• [Directions for this task]: The listing below should be printed exactly, every line of it. Skip the pictures.

start Listed records

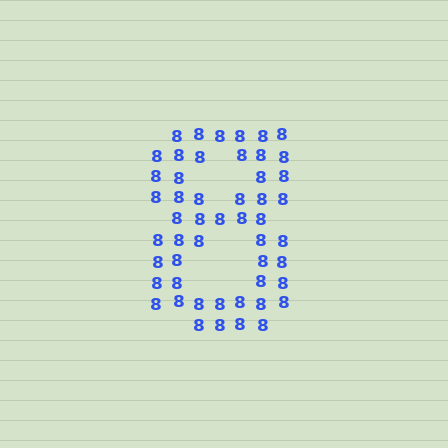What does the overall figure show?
The overall figure shows the digit 8.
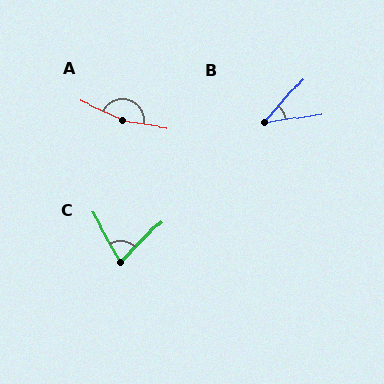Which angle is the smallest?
B, at approximately 39 degrees.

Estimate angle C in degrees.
Approximately 73 degrees.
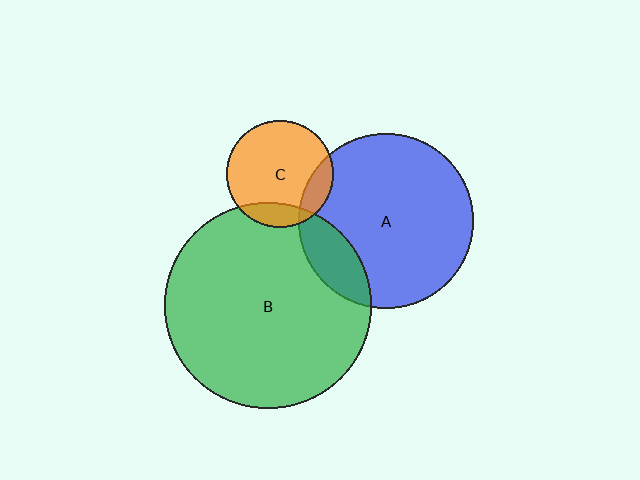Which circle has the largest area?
Circle B (green).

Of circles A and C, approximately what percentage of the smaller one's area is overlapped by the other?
Approximately 15%.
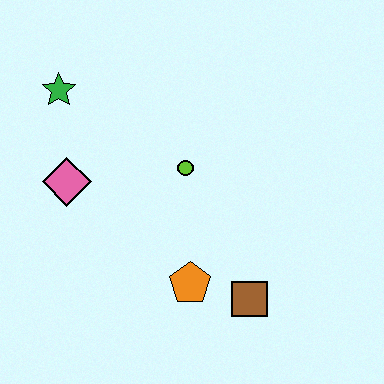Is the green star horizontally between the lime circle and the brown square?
No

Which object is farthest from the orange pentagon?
The green star is farthest from the orange pentagon.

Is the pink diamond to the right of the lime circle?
No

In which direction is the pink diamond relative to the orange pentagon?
The pink diamond is to the left of the orange pentagon.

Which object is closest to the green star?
The pink diamond is closest to the green star.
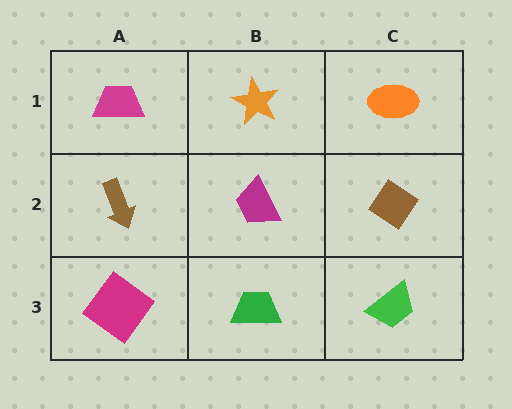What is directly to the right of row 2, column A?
A magenta trapezoid.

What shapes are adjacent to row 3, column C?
A brown diamond (row 2, column C), a green trapezoid (row 3, column B).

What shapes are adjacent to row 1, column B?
A magenta trapezoid (row 2, column B), a magenta trapezoid (row 1, column A), an orange ellipse (row 1, column C).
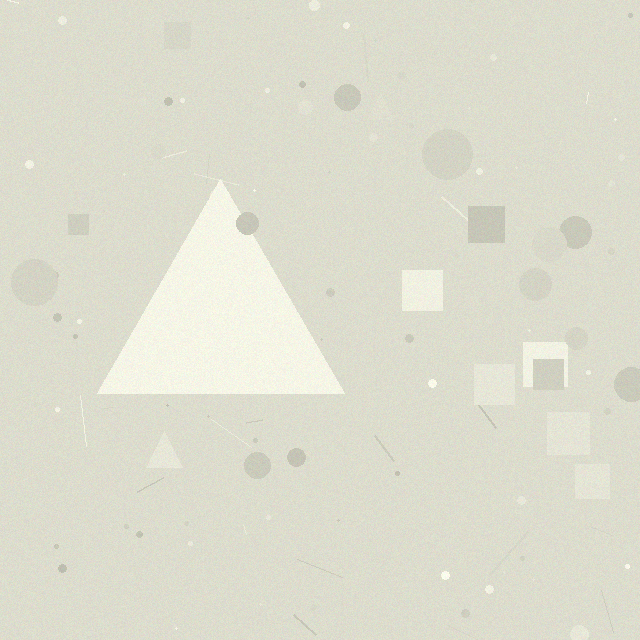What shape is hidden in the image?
A triangle is hidden in the image.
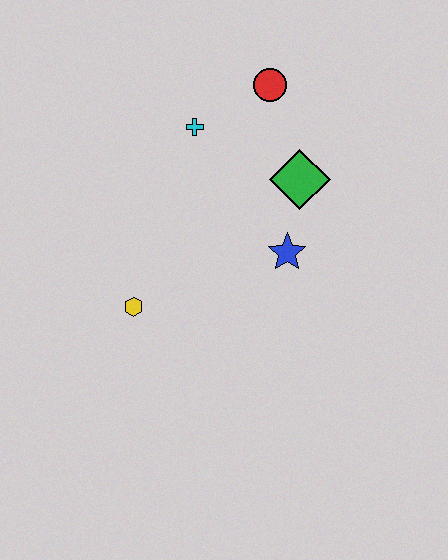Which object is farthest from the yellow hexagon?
The red circle is farthest from the yellow hexagon.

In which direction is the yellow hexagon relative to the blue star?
The yellow hexagon is to the left of the blue star.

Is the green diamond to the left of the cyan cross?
No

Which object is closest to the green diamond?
The blue star is closest to the green diamond.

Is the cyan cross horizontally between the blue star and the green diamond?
No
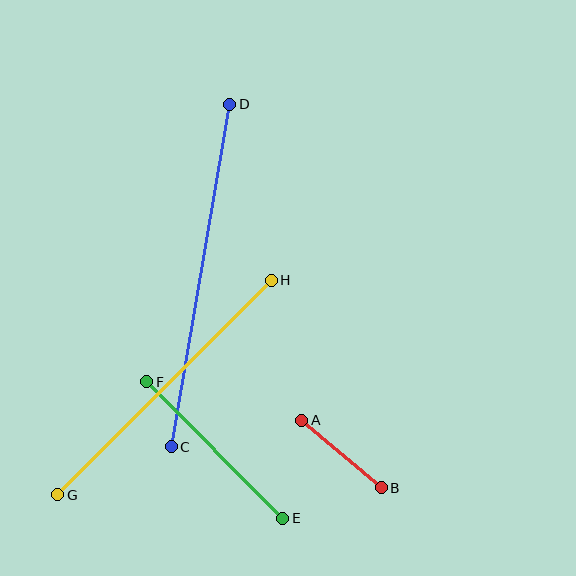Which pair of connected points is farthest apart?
Points C and D are farthest apart.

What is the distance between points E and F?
The distance is approximately 193 pixels.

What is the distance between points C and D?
The distance is approximately 347 pixels.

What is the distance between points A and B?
The distance is approximately 104 pixels.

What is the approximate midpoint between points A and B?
The midpoint is at approximately (342, 454) pixels.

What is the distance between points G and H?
The distance is approximately 303 pixels.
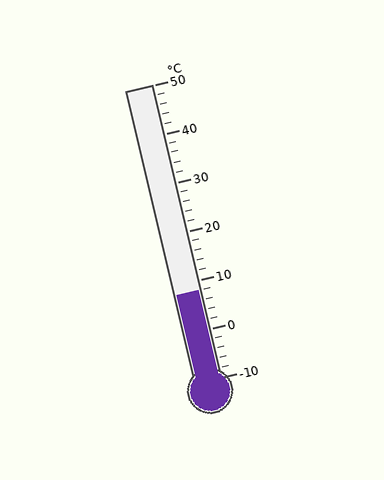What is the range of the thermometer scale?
The thermometer scale ranges from -10°C to 50°C.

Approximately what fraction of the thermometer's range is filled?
The thermometer is filled to approximately 30% of its range.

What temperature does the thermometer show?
The thermometer shows approximately 8°C.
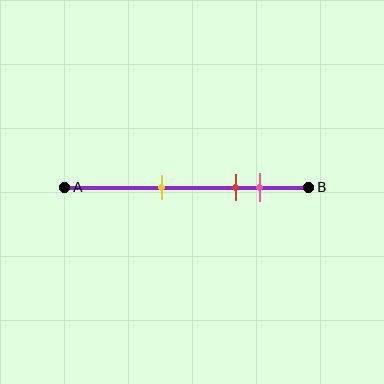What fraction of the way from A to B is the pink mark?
The pink mark is approximately 80% (0.8) of the way from A to B.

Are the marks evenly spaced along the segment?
No, the marks are not evenly spaced.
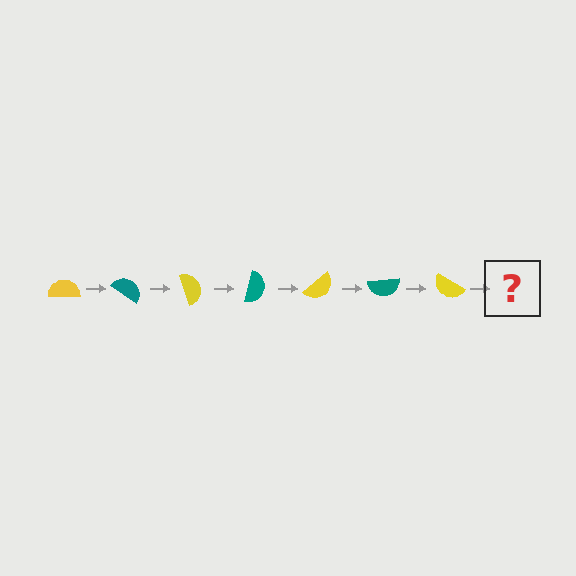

end Listed records

• [Response]:
What does the overall figure show?
The overall figure shows the digit 8.
Which angle is the smallest?
B, at approximately 39 degrees.

Estimate angle C in degrees.
Approximately 73 degrees.
Which circle has the largest area?
Circle B (green).

Of circles A and C, approximately what percentage of the smaller one's area is overlapped by the other?
Approximately 15%.
Is the green star horizontally between the lime circle and the brown square?
No

Which object is farthest from the orange pentagon?
The green star is farthest from the orange pentagon.

Is the pink diamond to the right of the lime circle?
No

In which direction is the pink diamond relative to the orange pentagon?
The pink diamond is to the left of the orange pentagon.

Which object is closest to the green star?
The pink diamond is closest to the green star.
What is directly to the right of row 2, column A?
A magenta trapezoid.

What shapes are adjacent to row 3, column C?
A brown diamond (row 2, column C), a green trapezoid (row 3, column B).

What shapes are adjacent to row 1, column B?
A magenta trapezoid (row 2, column B), a magenta trapezoid (row 1, column A), an orange ellipse (row 1, column C).
What shape is hidden in the image?
A triangle is hidden in the image.
Which object is farthest from the yellow hexagon?
The red circle is farthest from the yellow hexagon.

In which direction is the yellow hexagon relative to the blue star?
The yellow hexagon is to the left of the blue star.

Is the green diamond to the left of the cyan cross?
No

Which object is closest to the green diamond?
The blue star is closest to the green diamond.

Is the cyan cross horizontally between the blue star and the green diamond?
No
Which pair of connected points is farthest apart?
Points C and D are farthest apart.

What is the distance between points E and F?
The distance is approximately 193 pixels.

What is the distance between points C and D?
The distance is approximately 347 pixels.

What is the distance between points A and B?
The distance is approximately 104 pixels.

What is the approximate midpoint between points A and B?
The midpoint is at approximately (342, 454) pixels.

What is the distance between points G and H?
The distance is approximately 303 pixels.
What is the range of the thermometer scale?
The thermometer scale ranges from -10°C to 50°C.

Approximately what fraction of the thermometer's range is filled?
The thermometer is filled to approximately 30% of its range.

What temperature does the thermometer show?
The thermometer shows approximately 8°C.
What fraction of the way from A to B is the pink mark?
The pink mark is approximately 80% (0.8) of the way from A to B.

Are the marks evenly spaced along the segment?
No, the marks are not evenly spaced.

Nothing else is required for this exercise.